=== The request ===
Return an exact copy of the lines from the one holding "What shape is directly" to the end of the data, including both the starting and final lines. Leave the pictures out.

------------------------------------------------

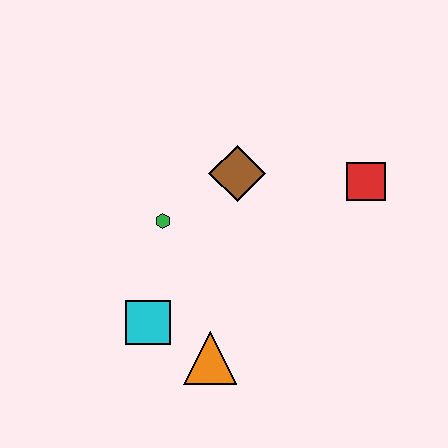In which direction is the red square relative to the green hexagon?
The red square is to the right of the green hexagon.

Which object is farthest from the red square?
The cyan square is farthest from the red square.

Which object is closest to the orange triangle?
The cyan square is closest to the orange triangle.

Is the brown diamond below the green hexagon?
No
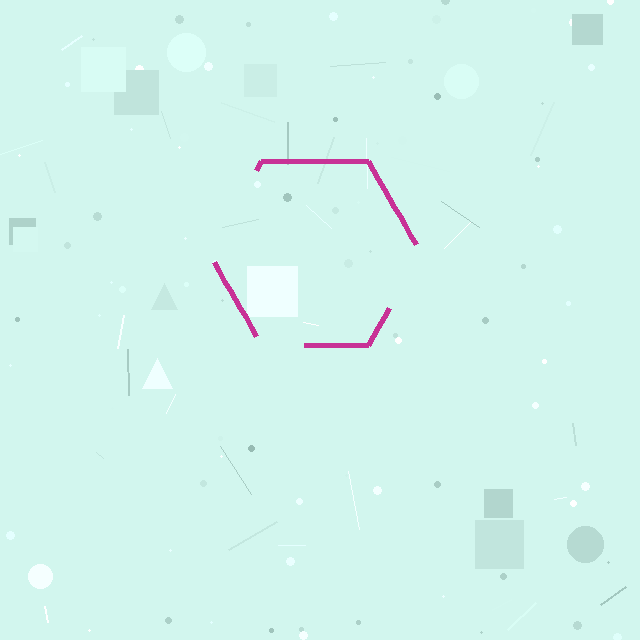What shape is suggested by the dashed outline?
The dashed outline suggests a hexagon.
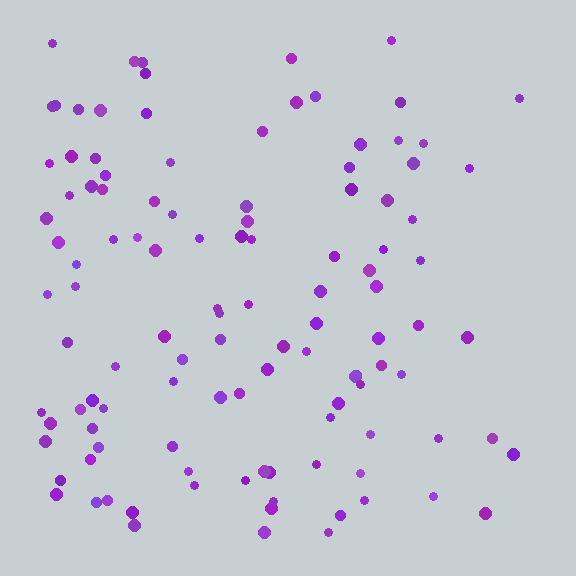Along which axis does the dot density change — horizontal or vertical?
Horizontal.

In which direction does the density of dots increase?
From right to left, with the left side densest.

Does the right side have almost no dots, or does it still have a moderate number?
Still a moderate number, just noticeably fewer than the left.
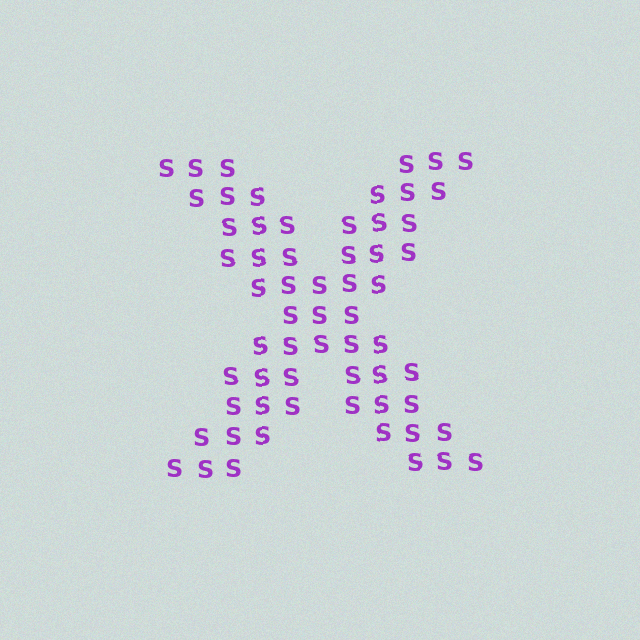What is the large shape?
The large shape is the letter X.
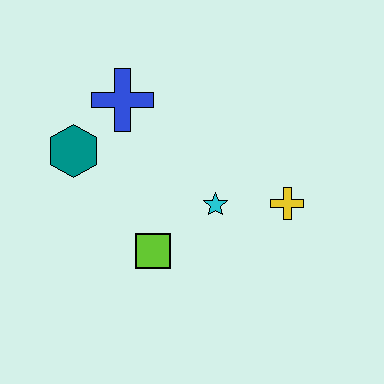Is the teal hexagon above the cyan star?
Yes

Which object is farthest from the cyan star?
The teal hexagon is farthest from the cyan star.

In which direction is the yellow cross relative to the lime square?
The yellow cross is to the right of the lime square.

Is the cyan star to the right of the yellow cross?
No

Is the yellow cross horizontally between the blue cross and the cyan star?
No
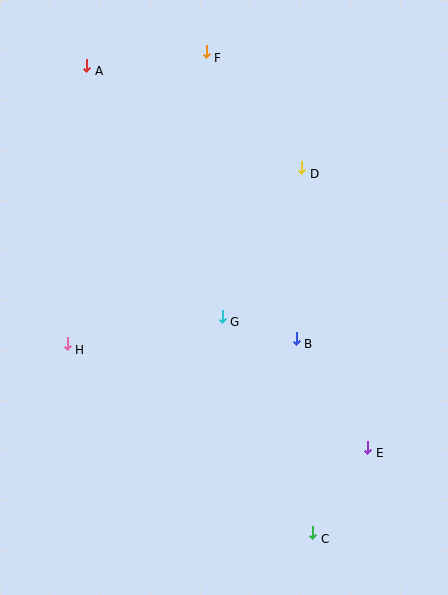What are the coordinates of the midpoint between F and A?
The midpoint between F and A is at (146, 64).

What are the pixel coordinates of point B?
Point B is at (296, 344).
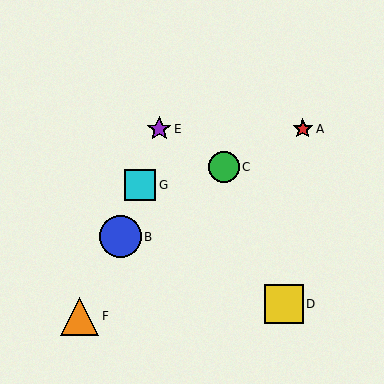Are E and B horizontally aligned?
No, E is at y≈129 and B is at y≈237.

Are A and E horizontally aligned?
Yes, both are at y≈129.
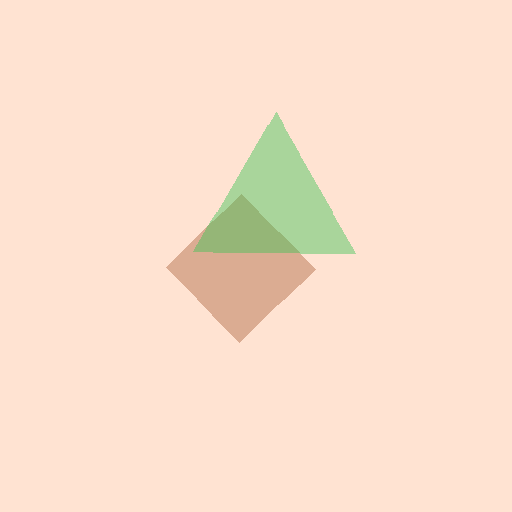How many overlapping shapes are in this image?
There are 2 overlapping shapes in the image.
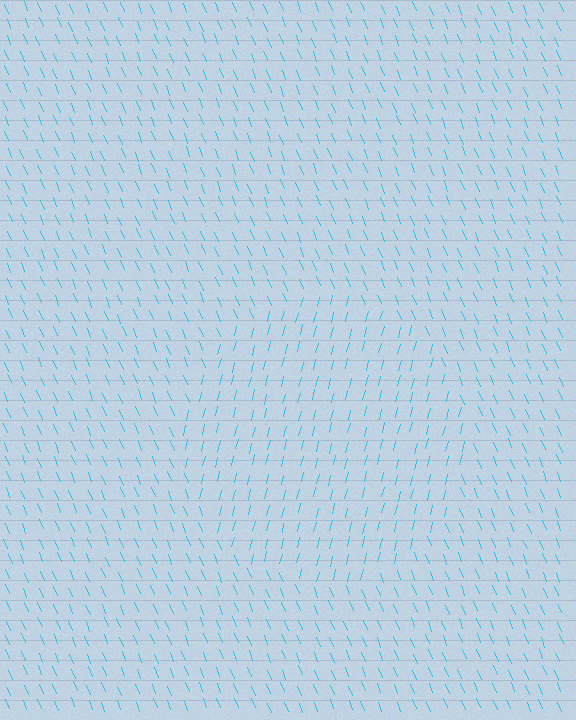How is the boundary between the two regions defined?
The boundary is defined purely by a change in line orientation (approximately 36 degrees difference). All lines are the same color and thickness.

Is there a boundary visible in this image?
Yes, there is a texture boundary formed by a change in line orientation.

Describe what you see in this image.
The image is filled with small cyan line segments. A circle region in the image has lines oriented differently from the surrounding lines, creating a visible texture boundary.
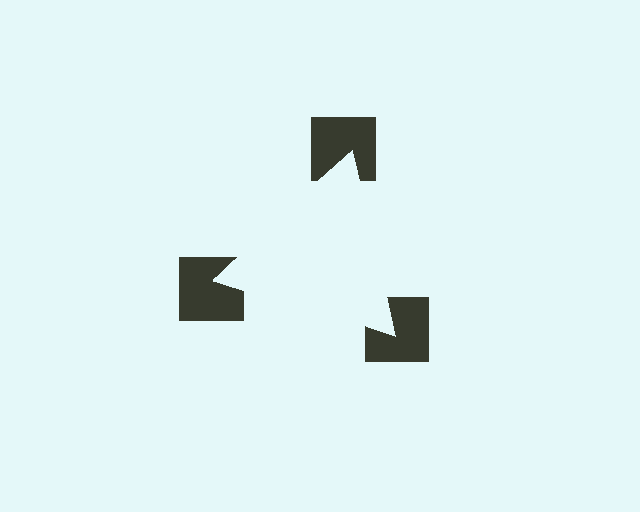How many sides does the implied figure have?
3 sides.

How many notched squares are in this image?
There are 3 — one at each vertex of the illusory triangle.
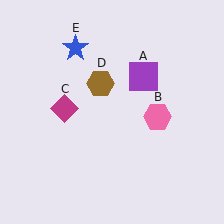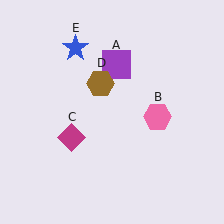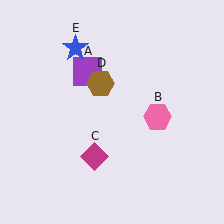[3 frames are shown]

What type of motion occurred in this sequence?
The purple square (object A), magenta diamond (object C) rotated counterclockwise around the center of the scene.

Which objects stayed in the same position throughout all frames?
Pink hexagon (object B) and brown hexagon (object D) and blue star (object E) remained stationary.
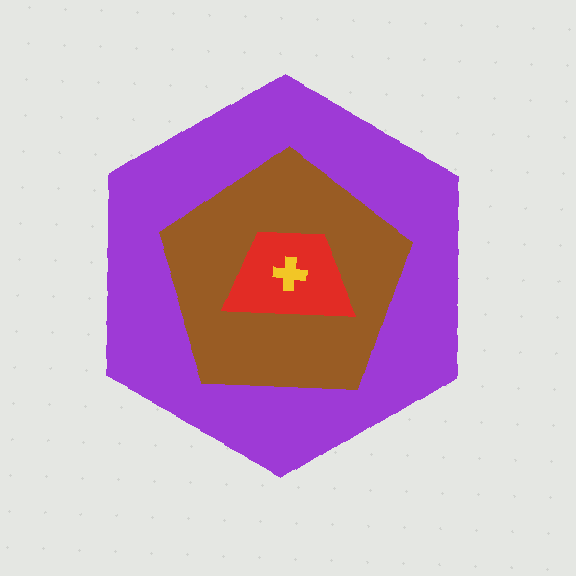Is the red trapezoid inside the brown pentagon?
Yes.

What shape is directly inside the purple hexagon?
The brown pentagon.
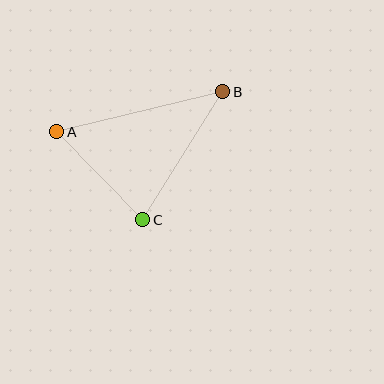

------------------------------------------------

=== Exercise output ===
What shape is directly inside the purple hexagon?
The brown pentagon.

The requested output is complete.